Task instructions. All the data that follows should be repeated exactly, without a single picture.

(The data begins)

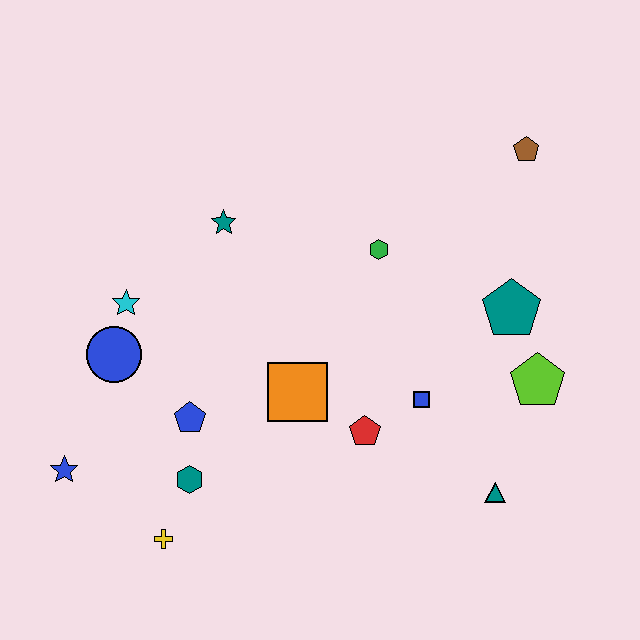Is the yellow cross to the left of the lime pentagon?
Yes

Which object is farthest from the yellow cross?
The brown pentagon is farthest from the yellow cross.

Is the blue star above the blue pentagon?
No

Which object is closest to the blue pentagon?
The teal hexagon is closest to the blue pentagon.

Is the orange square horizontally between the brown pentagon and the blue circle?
Yes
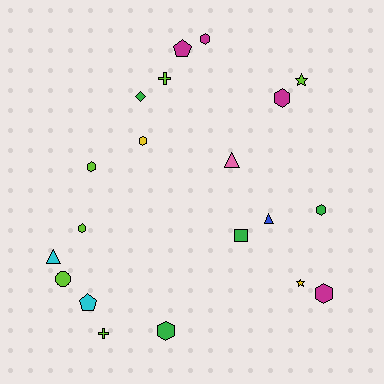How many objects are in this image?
There are 20 objects.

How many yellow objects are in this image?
There are 2 yellow objects.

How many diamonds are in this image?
There is 1 diamond.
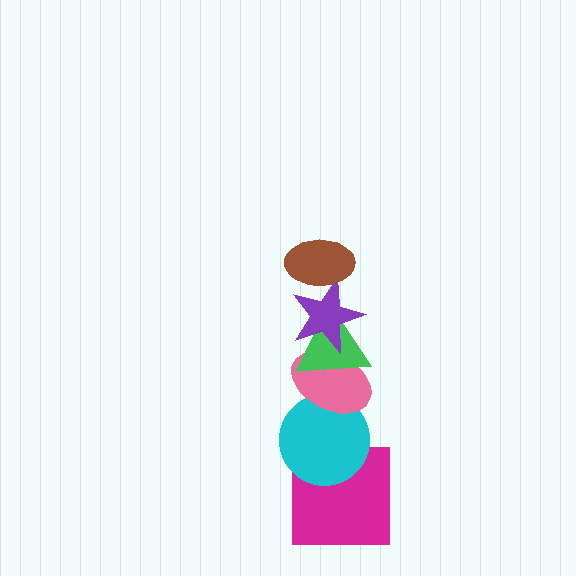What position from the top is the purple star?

(The data ends)

Reply to the task.
Is the yellow cross to the left of the lime pentagon?
Yes

Which object is farthest from the yellow cross?
The brown pentagon is farthest from the yellow cross.

Is the blue star above the blue pentagon?
No

Which object is closest to the blue pentagon?
The teal hexagon is closest to the blue pentagon.

Is the orange square horizontally between the brown pentagon and the blue circle?
Yes
How many objects are in this image?
There are 20 objects.

How many yellow objects are in this image?
There are 2 yellow objects.

How many diamonds are in this image?
There is 1 diamond.
What position from the top is the purple star?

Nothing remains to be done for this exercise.